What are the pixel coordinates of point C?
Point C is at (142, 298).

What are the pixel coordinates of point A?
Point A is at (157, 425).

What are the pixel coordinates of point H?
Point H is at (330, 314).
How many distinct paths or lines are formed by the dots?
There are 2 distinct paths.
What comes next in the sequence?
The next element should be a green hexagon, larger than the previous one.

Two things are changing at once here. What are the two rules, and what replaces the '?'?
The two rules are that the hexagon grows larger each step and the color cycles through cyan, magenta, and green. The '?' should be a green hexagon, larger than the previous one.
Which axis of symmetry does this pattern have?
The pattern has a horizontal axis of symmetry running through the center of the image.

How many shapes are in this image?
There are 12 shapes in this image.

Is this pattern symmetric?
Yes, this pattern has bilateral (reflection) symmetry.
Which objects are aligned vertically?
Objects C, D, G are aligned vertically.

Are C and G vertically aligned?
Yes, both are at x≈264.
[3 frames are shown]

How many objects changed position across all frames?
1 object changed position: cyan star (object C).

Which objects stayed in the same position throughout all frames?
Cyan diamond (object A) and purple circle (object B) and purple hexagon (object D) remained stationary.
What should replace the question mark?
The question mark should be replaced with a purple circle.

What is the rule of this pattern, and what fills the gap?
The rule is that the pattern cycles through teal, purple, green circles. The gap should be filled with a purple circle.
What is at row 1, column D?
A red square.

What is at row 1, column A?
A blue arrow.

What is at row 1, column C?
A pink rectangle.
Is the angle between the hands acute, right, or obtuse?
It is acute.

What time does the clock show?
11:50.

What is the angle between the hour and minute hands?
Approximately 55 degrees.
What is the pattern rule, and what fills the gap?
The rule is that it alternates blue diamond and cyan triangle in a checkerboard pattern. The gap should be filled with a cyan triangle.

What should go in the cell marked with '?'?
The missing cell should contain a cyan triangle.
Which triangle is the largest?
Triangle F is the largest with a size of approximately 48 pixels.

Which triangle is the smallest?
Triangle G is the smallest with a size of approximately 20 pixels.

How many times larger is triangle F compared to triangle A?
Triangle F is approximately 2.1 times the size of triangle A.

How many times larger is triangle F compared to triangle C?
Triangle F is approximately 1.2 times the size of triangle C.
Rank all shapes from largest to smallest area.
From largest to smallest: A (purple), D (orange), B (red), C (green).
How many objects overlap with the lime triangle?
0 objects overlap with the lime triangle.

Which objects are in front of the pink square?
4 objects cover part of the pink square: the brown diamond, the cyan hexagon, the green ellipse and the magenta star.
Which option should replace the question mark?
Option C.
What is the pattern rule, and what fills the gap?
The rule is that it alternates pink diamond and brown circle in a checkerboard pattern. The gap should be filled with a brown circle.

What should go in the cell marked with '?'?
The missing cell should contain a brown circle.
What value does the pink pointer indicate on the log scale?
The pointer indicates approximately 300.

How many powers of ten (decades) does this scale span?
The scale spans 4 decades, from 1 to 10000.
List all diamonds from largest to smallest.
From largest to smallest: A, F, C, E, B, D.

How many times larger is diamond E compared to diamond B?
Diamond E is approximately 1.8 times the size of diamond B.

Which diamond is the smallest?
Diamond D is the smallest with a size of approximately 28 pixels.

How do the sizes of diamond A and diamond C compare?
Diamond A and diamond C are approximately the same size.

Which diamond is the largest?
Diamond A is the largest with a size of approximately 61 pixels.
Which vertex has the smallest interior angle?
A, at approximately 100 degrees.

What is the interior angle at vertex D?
########
## [What you have to do]
Restate the final lines of the listing above word for word, beginning at the line that contains "Which diamond is the largest?".

## [Reply]
Which diamond is the largest?
Diamond A is the largest with a size of approximately 61 pixels.
Which vertex has the smallest interior angle?
A, at approximately 100 degrees.

What is the interior angle at vertex D?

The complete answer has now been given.